*Given entries:*
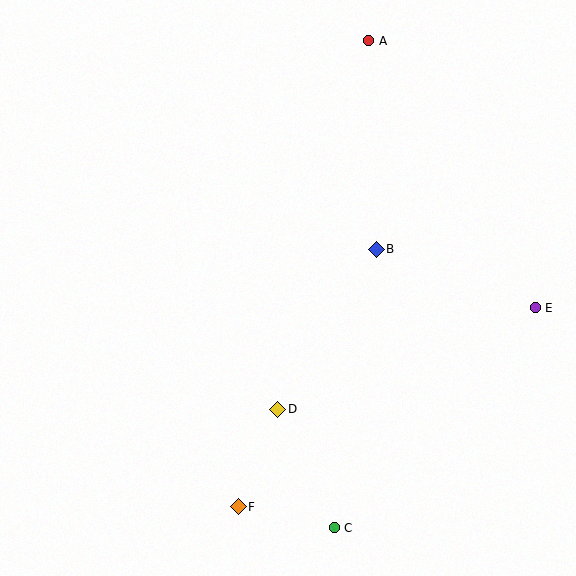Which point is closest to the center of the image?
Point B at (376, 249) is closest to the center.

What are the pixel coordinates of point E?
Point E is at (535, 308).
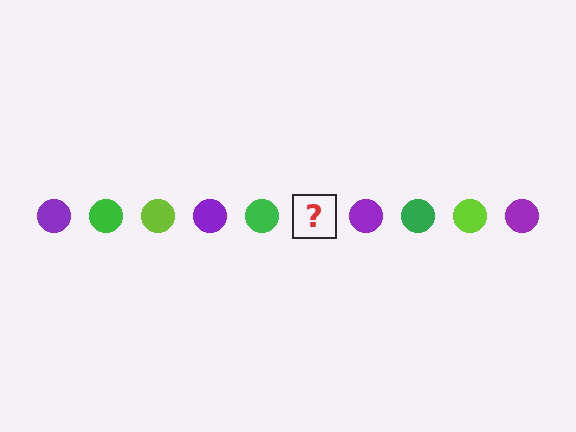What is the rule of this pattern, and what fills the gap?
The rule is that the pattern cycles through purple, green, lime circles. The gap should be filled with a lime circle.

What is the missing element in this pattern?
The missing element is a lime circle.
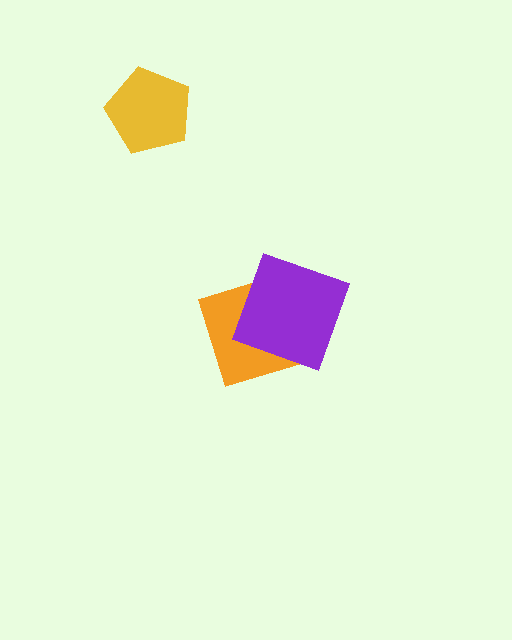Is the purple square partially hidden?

*Objective:* Extract, word for word, each line from the one that contains "What is the missing element in this pattern?" through the final line of the data above. Leave the pictures out.

*Output:*
What is the missing element in this pattern?
The missing element is a lime circle.
Is the purple square partially hidden?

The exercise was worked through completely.